Geometric perception data
* * *
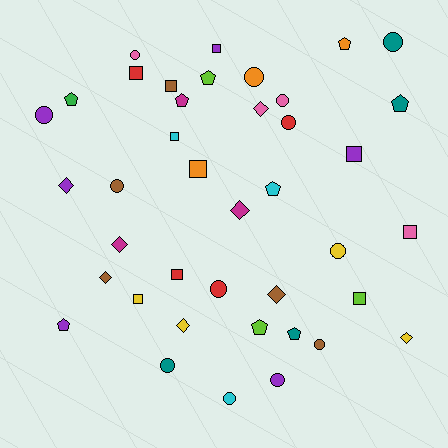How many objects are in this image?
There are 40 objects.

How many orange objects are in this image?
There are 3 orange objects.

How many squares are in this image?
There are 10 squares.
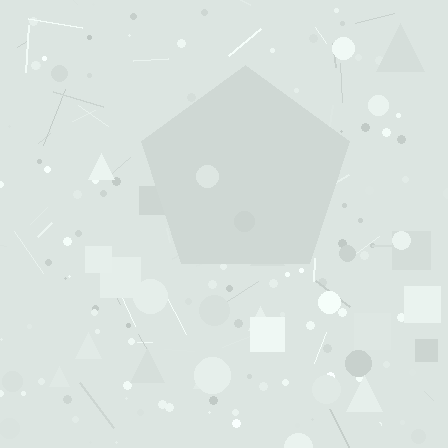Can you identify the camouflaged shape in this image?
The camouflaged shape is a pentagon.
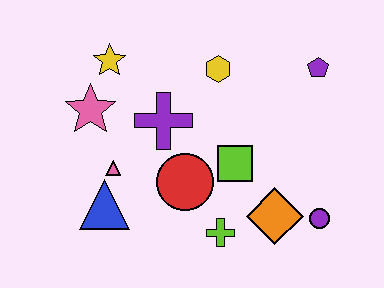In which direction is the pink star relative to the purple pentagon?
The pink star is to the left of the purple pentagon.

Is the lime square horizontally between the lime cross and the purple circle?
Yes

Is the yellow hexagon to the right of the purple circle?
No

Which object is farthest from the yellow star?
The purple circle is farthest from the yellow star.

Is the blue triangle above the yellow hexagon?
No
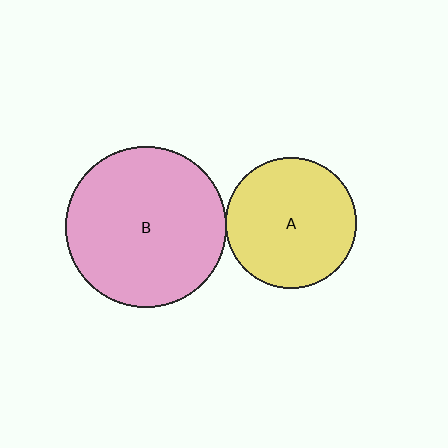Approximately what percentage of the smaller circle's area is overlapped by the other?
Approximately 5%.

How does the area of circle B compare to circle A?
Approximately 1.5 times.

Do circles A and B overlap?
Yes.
* * *
## Stated task
Set the data above down again exactly as given, with no pictures.

## Response to this exercise
How many objects are in this image?
There are 40 objects.

How many orange objects are in this image?
There are 3 orange objects.

How many squares are in this image?
There are 10 squares.
Can you identify the camouflaged shape in this image?
The camouflaged shape is a pentagon.
In which direction is the pink star relative to the purple pentagon?
The pink star is to the left of the purple pentagon.

Is the lime square horizontally between the lime cross and the purple circle?
Yes

Is the yellow hexagon to the right of the purple circle?
No

Which object is farthest from the yellow star?
The purple circle is farthest from the yellow star.

Is the blue triangle above the yellow hexagon?
No
Approximately what percentage of the smaller circle's area is overlapped by the other?
Approximately 5%.

How does the area of circle B compare to circle A?
Approximately 1.5 times.

Do circles A and B overlap?
Yes.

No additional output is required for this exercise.